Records

— BEGIN —

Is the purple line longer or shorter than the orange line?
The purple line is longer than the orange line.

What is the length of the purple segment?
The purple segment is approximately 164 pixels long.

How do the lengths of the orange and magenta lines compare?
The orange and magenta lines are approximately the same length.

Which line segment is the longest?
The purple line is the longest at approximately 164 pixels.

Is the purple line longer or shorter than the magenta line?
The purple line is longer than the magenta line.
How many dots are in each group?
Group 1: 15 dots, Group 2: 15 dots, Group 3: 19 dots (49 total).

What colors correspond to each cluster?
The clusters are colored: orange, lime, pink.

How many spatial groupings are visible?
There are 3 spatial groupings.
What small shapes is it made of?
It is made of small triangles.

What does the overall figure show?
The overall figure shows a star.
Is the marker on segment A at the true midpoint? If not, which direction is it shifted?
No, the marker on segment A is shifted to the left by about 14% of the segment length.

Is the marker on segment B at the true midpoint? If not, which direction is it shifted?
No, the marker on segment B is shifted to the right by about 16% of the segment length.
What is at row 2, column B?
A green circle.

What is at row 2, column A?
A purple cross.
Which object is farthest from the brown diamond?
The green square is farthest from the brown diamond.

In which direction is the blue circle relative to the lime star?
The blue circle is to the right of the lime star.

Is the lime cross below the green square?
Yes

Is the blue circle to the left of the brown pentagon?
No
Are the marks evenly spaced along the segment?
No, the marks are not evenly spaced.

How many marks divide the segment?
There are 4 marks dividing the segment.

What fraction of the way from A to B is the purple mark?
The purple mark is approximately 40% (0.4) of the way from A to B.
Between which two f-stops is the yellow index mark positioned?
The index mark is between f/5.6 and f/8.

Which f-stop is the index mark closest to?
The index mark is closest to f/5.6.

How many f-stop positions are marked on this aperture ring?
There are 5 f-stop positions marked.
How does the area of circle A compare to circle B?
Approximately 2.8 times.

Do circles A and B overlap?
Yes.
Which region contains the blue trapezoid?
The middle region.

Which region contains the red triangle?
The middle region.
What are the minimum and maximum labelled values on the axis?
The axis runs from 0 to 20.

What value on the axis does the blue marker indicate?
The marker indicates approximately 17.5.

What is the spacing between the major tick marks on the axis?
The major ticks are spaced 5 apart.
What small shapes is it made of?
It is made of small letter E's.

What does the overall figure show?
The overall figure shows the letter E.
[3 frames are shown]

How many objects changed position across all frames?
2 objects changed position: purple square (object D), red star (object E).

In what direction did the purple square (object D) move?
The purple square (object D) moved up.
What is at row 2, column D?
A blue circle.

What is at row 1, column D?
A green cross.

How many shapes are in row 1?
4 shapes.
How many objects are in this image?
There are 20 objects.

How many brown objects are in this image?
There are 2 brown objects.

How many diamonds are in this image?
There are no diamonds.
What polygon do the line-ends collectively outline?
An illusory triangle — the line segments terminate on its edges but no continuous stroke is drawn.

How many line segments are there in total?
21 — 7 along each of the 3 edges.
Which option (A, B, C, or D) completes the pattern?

— END —

# TO BE DONE
From the records above, extract every entry exactly as given.

# ANSWER TO THE EXERCISE
Is the purple line longer or shorter than the orange line?
The purple line is longer than the orange line.

What is the length of the purple segment?
The purple segment is approximately 164 pixels long.

How do the lengths of the orange and magenta lines compare?
The orange and magenta lines are approximately the same length.

Which line segment is the longest?
The purple line is the longest at approximately 164 pixels.

Is the purple line longer or shorter than the magenta line?
The purple line is longer than the magenta line.
How many dots are in each group?
Group 1: 15 dots, Group 2: 15 dots, Group 3: 19 dots (49 total).

What colors correspond to each cluster?
The clusters are colored: orange, lime, pink.

How many spatial groupings are visible?
There are 3 spatial groupings.
What small shapes is it made of?
It is made of small triangles.

What does the overall figure show?
The overall figure shows a star.
Is the marker on segment A at the true midpoint? If not, which direction is it shifted?
No, the marker on segment A is shifted to the left by about 14% of the segment length.

Is the marker on segment B at the true midpoint? If not, which direction is it shifted?
No, the marker on segment B is shifted to the right by about 16% of the segment length.
What is at row 2, column B?
A green circle.

What is at row 2, column A?
A purple cross.
Which object is farthest from the brown diamond?
The green square is farthest from the brown diamond.

In which direction is the blue circle relative to the lime star?
The blue circle is to the right of the lime star.

Is the lime cross below the green square?
Yes

Is the blue circle to the left of the brown pentagon?
No
Are the marks evenly spaced along the segment?
No, the marks are not evenly spaced.

How many marks divide the segment?
There are 4 marks dividing the segment.

What fraction of the way from A to B is the purple mark?
The purple mark is approximately 40% (0.4) of the way from A to B.
Between which two f-stops is the yellow index mark positioned?
The index mark is between f/5.6 and f/8.

Which f-stop is the index mark closest to?
The index mark is closest to f/5.6.

How many f-stop positions are marked on this aperture ring?
There are 5 f-stop positions marked.
How does the area of circle A compare to circle B?
Approximately 2.8 times.

Do circles A and B overlap?
Yes.
Which region contains the blue trapezoid?
The middle region.

Which region contains the red triangle?
The middle region.
What are the minimum and maximum labelled values on the axis?
The axis runs from 0 to 20.

What value on the axis does the blue marker indicate?
The marker indicates approximately 17.5.

What is the spacing between the major tick marks on the axis?
The major ticks are spaced 5 apart.
What small shapes is it made of?
It is made of small letter E's.

What does the overall figure show?
The overall figure shows the letter E.
[3 frames are shown]

How many objects changed position across all frames?
2 objects changed position: purple square (object D), red star (object E).

In what direction did the purple square (object D) move?
The purple square (object D) moved up.
What is at row 2, column D?
A blue circle.

What is at row 1, column D?
A green cross.

How many shapes are in row 1?
4 shapes.
How many objects are in this image?
There are 20 objects.

How many brown objects are in this image?
There are 2 brown objects.

How many diamonds are in this image?
There are no diamonds.
What polygon do the line-ends collectively outline?
An illusory triangle — the line segments terminate on its edges but no continuous stroke is drawn.

How many line segments are there in total?
21 — 7 along each of the 3 edges.
Which option (A, B, C, or D) completes the pattern?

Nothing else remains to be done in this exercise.